(AIM OF THE EXERCISE): Retype verbatim only the lines below, starting at the one that contains "Which circle has the larger area?" and ending at the one that contains "How many dots are in each group?". Pictures are excluded from the copy.

********

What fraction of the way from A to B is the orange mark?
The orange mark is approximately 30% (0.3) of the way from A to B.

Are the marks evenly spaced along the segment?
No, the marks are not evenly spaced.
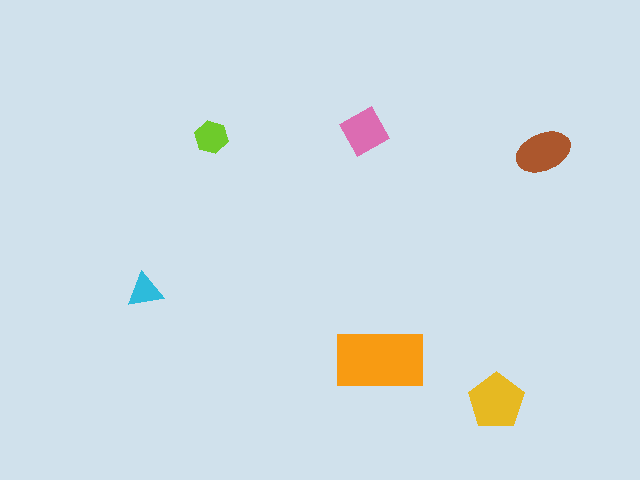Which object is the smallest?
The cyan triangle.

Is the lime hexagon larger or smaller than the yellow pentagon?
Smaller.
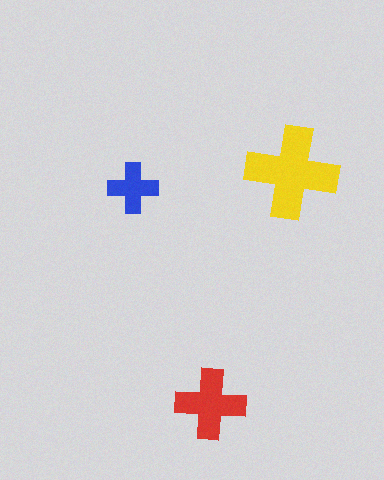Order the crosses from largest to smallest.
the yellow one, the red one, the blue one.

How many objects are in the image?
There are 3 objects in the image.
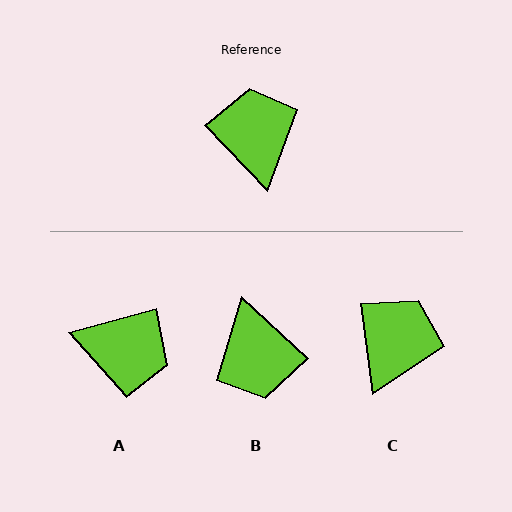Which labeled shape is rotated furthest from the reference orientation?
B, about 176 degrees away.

********

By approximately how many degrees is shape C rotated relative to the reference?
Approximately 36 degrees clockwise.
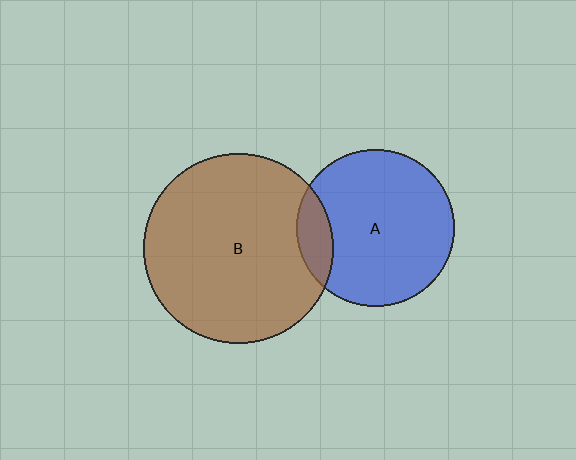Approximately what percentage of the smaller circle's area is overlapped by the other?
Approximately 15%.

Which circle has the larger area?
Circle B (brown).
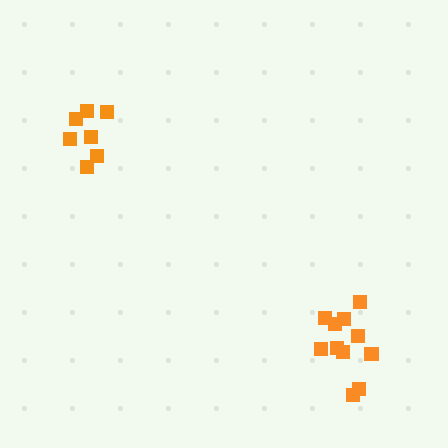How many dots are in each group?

********

(FINISHED EXERCISE):
Which circle has the larger area?
Circle B (brown).
How many dots are in each group?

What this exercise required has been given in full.